--- start Dataset entries ---

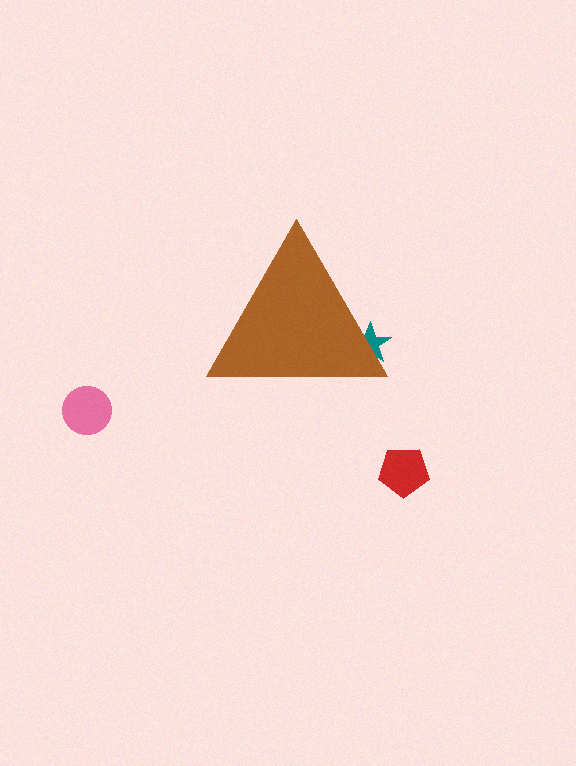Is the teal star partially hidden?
Yes, the teal star is partially hidden behind the brown triangle.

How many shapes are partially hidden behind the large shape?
1 shape is partially hidden.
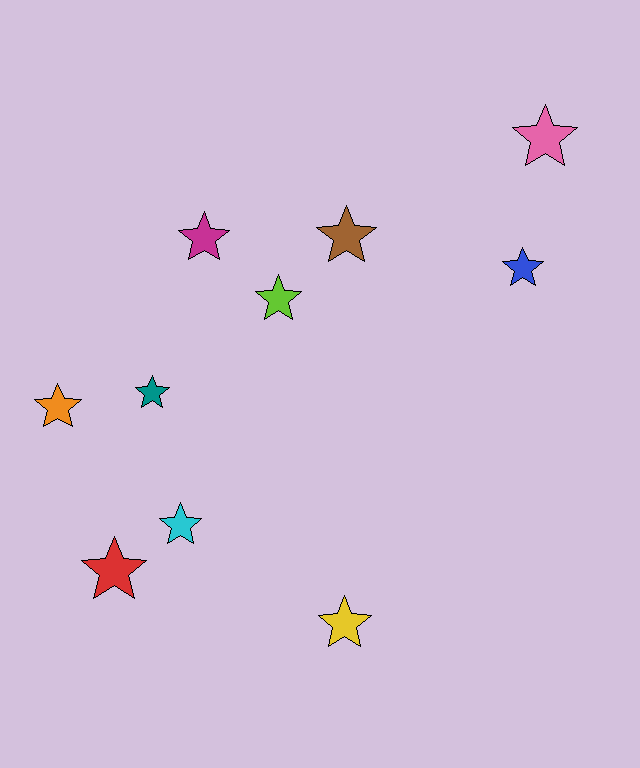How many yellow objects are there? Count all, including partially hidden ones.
There is 1 yellow object.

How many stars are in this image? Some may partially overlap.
There are 10 stars.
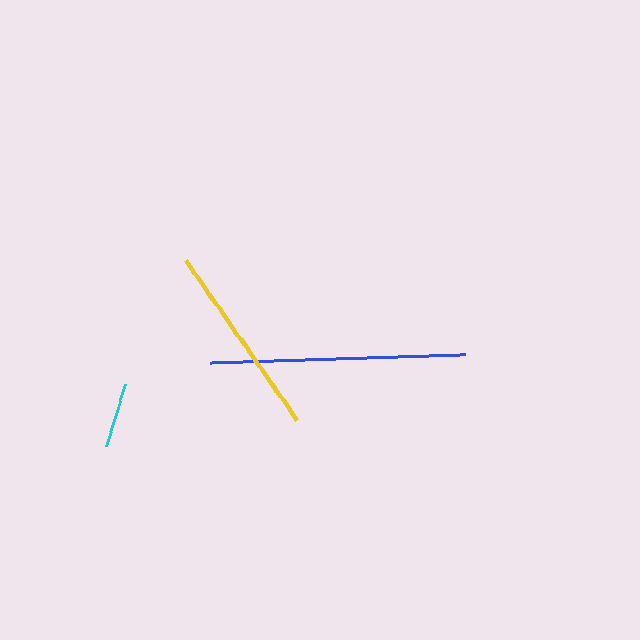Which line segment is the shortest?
The cyan line is the shortest at approximately 64 pixels.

--- end Dataset entries ---

Exercise brief: Reproduce the data verbatim. Do not carry any picture into the copy.

Expected answer:
Is the teal star partially hidden?
Yes, the teal star is partially hidden behind the brown triangle.

How many shapes are partially hidden behind the large shape?
1 shape is partially hidden.
How many yellow objects are there? Count all, including partially hidden ones.
There is 1 yellow object.

How many stars are in this image? Some may partially overlap.
There are 10 stars.
Which line segment is the shortest?
The cyan line is the shortest at approximately 64 pixels.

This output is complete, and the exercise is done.